_Work request_. Repeat each entry word for word.

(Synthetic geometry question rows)
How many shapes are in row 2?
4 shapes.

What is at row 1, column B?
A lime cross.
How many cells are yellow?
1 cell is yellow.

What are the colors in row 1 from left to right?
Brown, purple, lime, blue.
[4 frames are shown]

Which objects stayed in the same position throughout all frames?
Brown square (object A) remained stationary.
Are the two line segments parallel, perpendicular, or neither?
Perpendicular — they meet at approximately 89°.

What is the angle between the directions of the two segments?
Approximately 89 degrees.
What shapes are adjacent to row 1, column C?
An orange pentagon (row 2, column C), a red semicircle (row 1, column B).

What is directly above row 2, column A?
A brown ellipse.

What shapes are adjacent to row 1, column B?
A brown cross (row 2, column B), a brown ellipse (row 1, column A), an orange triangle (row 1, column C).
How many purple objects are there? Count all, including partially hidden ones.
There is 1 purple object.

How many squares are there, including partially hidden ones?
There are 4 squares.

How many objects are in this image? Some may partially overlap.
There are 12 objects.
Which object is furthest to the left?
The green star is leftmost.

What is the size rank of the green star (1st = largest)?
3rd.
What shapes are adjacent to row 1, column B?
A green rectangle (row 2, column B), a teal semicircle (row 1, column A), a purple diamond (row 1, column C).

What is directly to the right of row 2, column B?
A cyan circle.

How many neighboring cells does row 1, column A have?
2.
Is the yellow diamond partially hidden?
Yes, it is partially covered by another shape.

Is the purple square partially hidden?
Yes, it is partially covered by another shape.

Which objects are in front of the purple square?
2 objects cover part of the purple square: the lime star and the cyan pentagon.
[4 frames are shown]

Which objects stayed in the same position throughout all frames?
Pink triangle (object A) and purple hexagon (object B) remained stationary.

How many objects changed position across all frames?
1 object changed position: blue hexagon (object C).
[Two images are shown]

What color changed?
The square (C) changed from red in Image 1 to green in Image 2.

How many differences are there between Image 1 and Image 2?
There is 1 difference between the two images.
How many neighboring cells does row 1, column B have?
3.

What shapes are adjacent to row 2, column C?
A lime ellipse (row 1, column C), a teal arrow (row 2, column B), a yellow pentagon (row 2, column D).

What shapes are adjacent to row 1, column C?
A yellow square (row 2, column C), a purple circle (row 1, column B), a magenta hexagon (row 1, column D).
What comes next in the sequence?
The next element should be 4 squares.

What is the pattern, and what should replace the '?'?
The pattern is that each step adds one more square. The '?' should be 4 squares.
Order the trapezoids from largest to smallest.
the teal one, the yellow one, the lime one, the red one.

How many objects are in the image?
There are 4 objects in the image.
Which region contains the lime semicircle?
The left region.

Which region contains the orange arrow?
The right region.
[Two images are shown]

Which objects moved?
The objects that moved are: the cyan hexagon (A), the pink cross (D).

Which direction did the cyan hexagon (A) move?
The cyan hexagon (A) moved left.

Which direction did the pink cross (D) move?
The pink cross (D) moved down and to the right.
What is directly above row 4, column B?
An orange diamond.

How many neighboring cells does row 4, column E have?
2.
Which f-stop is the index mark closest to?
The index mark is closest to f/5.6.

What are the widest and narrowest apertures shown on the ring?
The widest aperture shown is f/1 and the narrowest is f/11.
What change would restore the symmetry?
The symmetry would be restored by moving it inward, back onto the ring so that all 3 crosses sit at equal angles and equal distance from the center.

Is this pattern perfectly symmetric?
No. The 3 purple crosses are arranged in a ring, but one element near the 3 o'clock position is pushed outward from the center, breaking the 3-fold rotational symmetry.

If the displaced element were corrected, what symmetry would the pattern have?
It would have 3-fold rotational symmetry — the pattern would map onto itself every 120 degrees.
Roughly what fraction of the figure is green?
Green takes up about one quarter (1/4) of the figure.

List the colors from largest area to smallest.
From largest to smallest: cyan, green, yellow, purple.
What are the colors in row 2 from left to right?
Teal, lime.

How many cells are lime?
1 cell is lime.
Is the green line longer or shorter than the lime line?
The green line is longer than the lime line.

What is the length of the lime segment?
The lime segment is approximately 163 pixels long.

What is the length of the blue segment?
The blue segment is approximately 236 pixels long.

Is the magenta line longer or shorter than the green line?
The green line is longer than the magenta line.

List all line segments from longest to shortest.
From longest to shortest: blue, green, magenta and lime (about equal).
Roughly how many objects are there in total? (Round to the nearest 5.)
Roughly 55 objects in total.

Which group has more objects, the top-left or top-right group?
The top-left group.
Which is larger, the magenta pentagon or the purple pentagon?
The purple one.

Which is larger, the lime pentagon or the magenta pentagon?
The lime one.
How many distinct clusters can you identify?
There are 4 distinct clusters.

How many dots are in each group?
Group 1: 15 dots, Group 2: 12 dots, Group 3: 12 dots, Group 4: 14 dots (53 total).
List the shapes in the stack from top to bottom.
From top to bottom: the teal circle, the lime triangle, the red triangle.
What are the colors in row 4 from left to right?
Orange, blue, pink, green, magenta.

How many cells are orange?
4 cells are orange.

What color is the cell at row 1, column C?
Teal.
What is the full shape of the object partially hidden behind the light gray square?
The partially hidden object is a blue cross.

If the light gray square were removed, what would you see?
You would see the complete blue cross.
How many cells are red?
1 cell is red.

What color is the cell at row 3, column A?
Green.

_Written answer_.
How many shapes are in row 2?
4 shapes.

What is at row 1, column B?
A lime cross.
How many cells are yellow?
1 cell is yellow.

What are the colors in row 1 from left to right?
Brown, purple, lime, blue.
[4 frames are shown]

Which objects stayed in the same position throughout all frames?
Brown square (object A) remained stationary.
Are the two line segments parallel, perpendicular, or neither?
Perpendicular — they meet at approximately 89°.

What is the angle between the directions of the two segments?
Approximately 89 degrees.
What shapes are adjacent to row 1, column C?
An orange pentagon (row 2, column C), a red semicircle (row 1, column B).

What is directly above row 2, column A?
A brown ellipse.

What shapes are adjacent to row 1, column B?
A brown cross (row 2, column B), a brown ellipse (row 1, column A), an orange triangle (row 1, column C).
How many purple objects are there? Count all, including partially hidden ones.
There is 1 purple object.

How many squares are there, including partially hidden ones?
There are 4 squares.

How many objects are in this image? Some may partially overlap.
There are 12 objects.
Which object is furthest to the left?
The green star is leftmost.

What is the size rank of the green star (1st = largest)?
3rd.
What shapes are adjacent to row 1, column B?
A green rectangle (row 2, column B), a teal semicircle (row 1, column A), a purple diamond (row 1, column C).

What is directly to the right of row 2, column B?
A cyan circle.

How many neighboring cells does row 1, column A have?
2.
Is the yellow diamond partially hidden?
Yes, it is partially covered by another shape.

Is the purple square partially hidden?
Yes, it is partially covered by another shape.

Which objects are in front of the purple square?
2 objects cover part of the purple square: the lime star and the cyan pentagon.
[4 frames are shown]

Which objects stayed in the same position throughout all frames?
Pink triangle (object A) and purple hexagon (object B) remained stationary.

How many objects changed position across all frames?
1 object changed position: blue hexagon (object C).
[Two images are shown]

What color changed?
The square (C) changed from red in Image 1 to green in Image 2.

How many differences are there between Image 1 and Image 2?
There is 1 difference between the two images.
How many neighboring cells does row 1, column B have?
3.

What shapes are adjacent to row 2, column C?
A lime ellipse (row 1, column C), a teal arrow (row 2, column B), a yellow pentagon (row 2, column D).

What shapes are adjacent to row 1, column C?
A yellow square (row 2, column C), a purple circle (row 1, column B), a magenta hexagon (row 1, column D).
What comes next in the sequence?
The next element should be 4 squares.

What is the pattern, and what should replace the '?'?
The pattern is that each step adds one more square. The '?' should be 4 squares.
Order the trapezoids from largest to smallest.
the teal one, the yellow one, the lime one, the red one.

How many objects are in the image?
There are 4 objects in the image.
Which region contains the lime semicircle?
The left region.

Which region contains the orange arrow?
The right region.
[Two images are shown]

Which objects moved?
The objects that moved are: the cyan hexagon (A), the pink cross (D).

Which direction did the cyan hexagon (A) move?
The cyan hexagon (A) moved left.

Which direction did the pink cross (D) move?
The pink cross (D) moved down and to the right.
What is directly above row 4, column B?
An orange diamond.

How many neighboring cells does row 4, column E have?
2.
Which f-stop is the index mark closest to?
The index mark is closest to f/5.6.

What are the widest and narrowest apertures shown on the ring?
The widest aperture shown is f/1 and the narrowest is f/11.
What change would restore the symmetry?
The symmetry would be restored by moving it inward, back onto the ring so that all 3 crosses sit at equal angles and equal distance from the center.

Is this pattern perfectly symmetric?
No. The 3 purple crosses are arranged in a ring, but one element near the 3 o'clock position is pushed outward from the center, breaking the 3-fold rotational symmetry.

If the displaced element were corrected, what symmetry would the pattern have?
It would have 3-fold rotational symmetry — the pattern would map onto itself every 120 degrees.
Roughly what fraction of the figure is green?
Green takes up about one quarter (1/4) of the figure.

List the colors from largest area to smallest.
From largest to smallest: cyan, green, yellow, purple.
What are the colors in row 2 from left to right?
Teal, lime.

How many cells are lime?
1 cell is lime.
Is the green line longer or shorter than the lime line?
The green line is longer than the lime line.

What is the length of the lime segment?
The lime segment is approximately 163 pixels long.

What is the length of the blue segment?
The blue segment is approximately 236 pixels long.

Is the magenta line longer or shorter than the green line?
The green line is longer than the magenta line.

List all line segments from longest to shortest.
From longest to shortest: blue, green, magenta and lime (about equal).
Roughly how many objects are there in total? (Round to the nearest 5.)
Roughly 55 objects in total.

Which group has more objects, the top-left or top-right group?
The top-left group.
Which is larger, the magenta pentagon or the purple pentagon?
The purple one.

Which is larger, the lime pentagon or the magenta pentagon?
The lime one.
How many distinct clusters can you identify?
There are 4 distinct clusters.

How many dots are in each group?
Group 1: 15 dots, Group 2: 12 dots, Group 3: 12 dots, Group 4: 14 dots (53 total).
List the shapes in the stack from top to bottom.
From top to bottom: the teal circle, the lime triangle, the red triangle.
What are the colors in row 4 from left to right?
Orange, blue, pink, green, magenta.

How many cells are orange?
4 cells are orange.

What color is the cell at row 1, column C?
Teal.
What is the full shape of the object partially hidden behind the light gray square?
The partially hidden object is a blue cross.

If the light gray square were removed, what would you see?
You would see the complete blue cross.
How many cells are red?
1 cell is red.

What color is the cell at row 3, column A?
Green.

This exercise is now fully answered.